** begin **

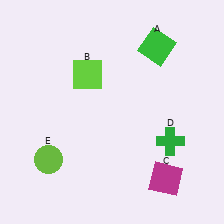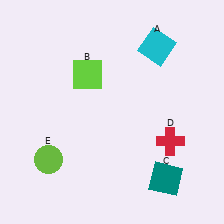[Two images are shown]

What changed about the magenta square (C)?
In Image 1, C is magenta. In Image 2, it changed to teal.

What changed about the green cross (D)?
In Image 1, D is green. In Image 2, it changed to red.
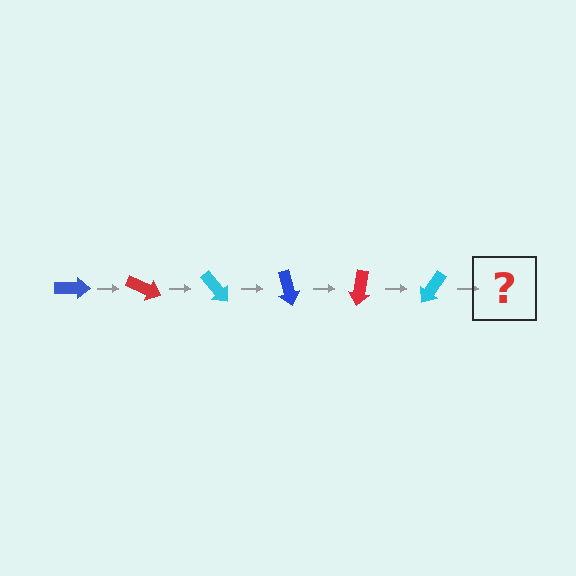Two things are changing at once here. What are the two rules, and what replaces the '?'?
The two rules are that it rotates 25 degrees clockwise each step and the color cycles through blue, red, and cyan. The '?' should be a blue arrow, rotated 150 degrees clockwise from the start.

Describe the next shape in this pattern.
It should be a blue arrow, rotated 150 degrees clockwise from the start.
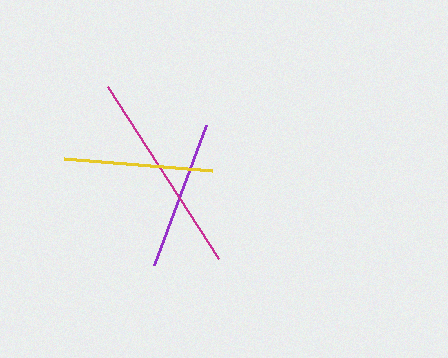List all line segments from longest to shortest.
From longest to shortest: magenta, purple and yellow (about equal).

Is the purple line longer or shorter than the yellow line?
The purple and yellow lines are approximately the same length (about 149 and 148 pixels).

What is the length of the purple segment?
The purple segment is approximately 149 pixels long.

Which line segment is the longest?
The magenta line is the longest at approximately 204 pixels.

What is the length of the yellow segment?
The yellow segment is approximately 148 pixels long.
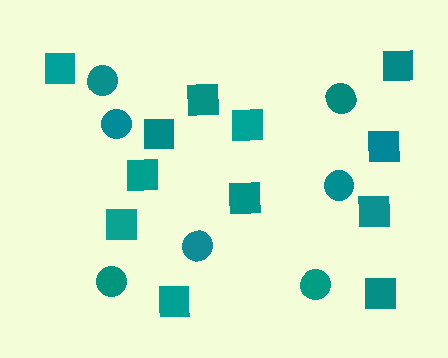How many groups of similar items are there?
There are 2 groups: one group of squares (12) and one group of circles (7).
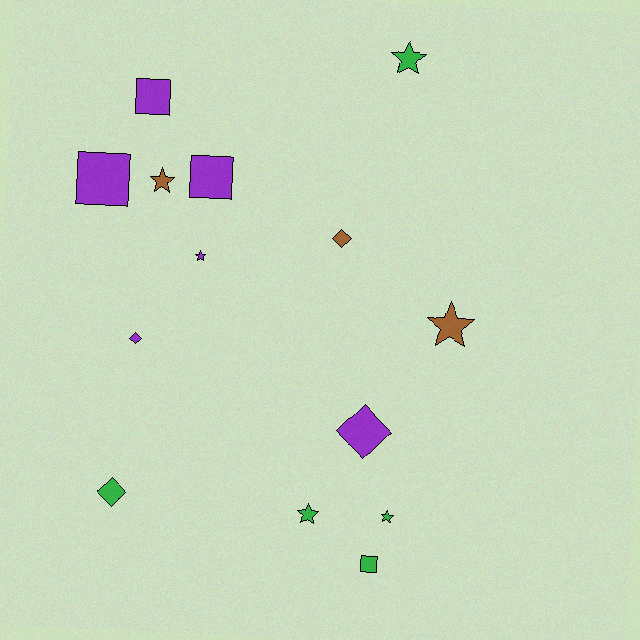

** end **

Exactly reproduce each record, leaving out any pictures.

**Answer below:**
[Two images are shown]

What changed about the magenta square (C)?
In Image 1, C is magenta. In Image 2, it changed to teal.

What changed about the green cross (D)?
In Image 1, D is green. In Image 2, it changed to red.
Two things are changing at once here. What are the two rules, and what replaces the '?'?
The two rules are that it rotates 25 degrees clockwise each step and the color cycles through blue, red, and cyan. The '?' should be a blue arrow, rotated 150 degrees clockwise from the start.

Describe the next shape in this pattern.
It should be a blue arrow, rotated 150 degrees clockwise from the start.
List all line segments from longest to shortest.
From longest to shortest: magenta, purple and yellow (about equal).

Is the purple line longer or shorter than the yellow line?
The purple and yellow lines are approximately the same length (about 149 and 148 pixels).

What is the length of the purple segment?
The purple segment is approximately 149 pixels long.

Which line segment is the longest?
The magenta line is the longest at approximately 204 pixels.

What is the length of the yellow segment?
The yellow segment is approximately 148 pixels long.
How many groups of similar items are there?
There are 2 groups: one group of squares (12) and one group of circles (7).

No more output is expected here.